• DIRECTIVE
Exactly retype the lines below from the one containing "In which direction" through the end of the listing. Leave pictures out.

• PROVIDED DATA
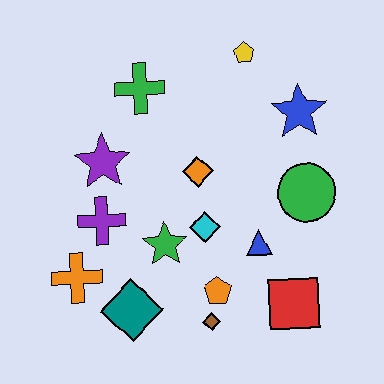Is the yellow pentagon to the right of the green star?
Yes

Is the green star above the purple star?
No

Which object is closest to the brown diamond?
The orange pentagon is closest to the brown diamond.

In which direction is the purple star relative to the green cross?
The purple star is below the green cross.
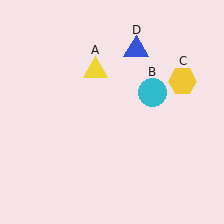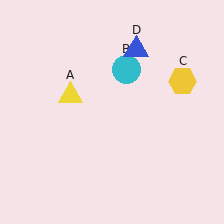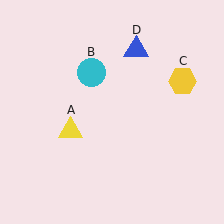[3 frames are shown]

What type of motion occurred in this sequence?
The yellow triangle (object A), cyan circle (object B) rotated counterclockwise around the center of the scene.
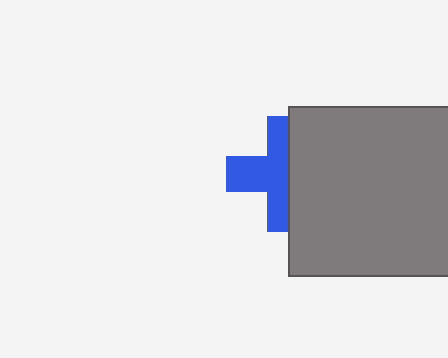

• EXPECTED ANSWER
In which direction is the purple star relative to the green cross?
The purple star is below the green cross.
[3 frames are shown]

What type of motion occurred in this sequence?
The yellow triangle (object A), cyan circle (object B) rotated counterclockwise around the center of the scene.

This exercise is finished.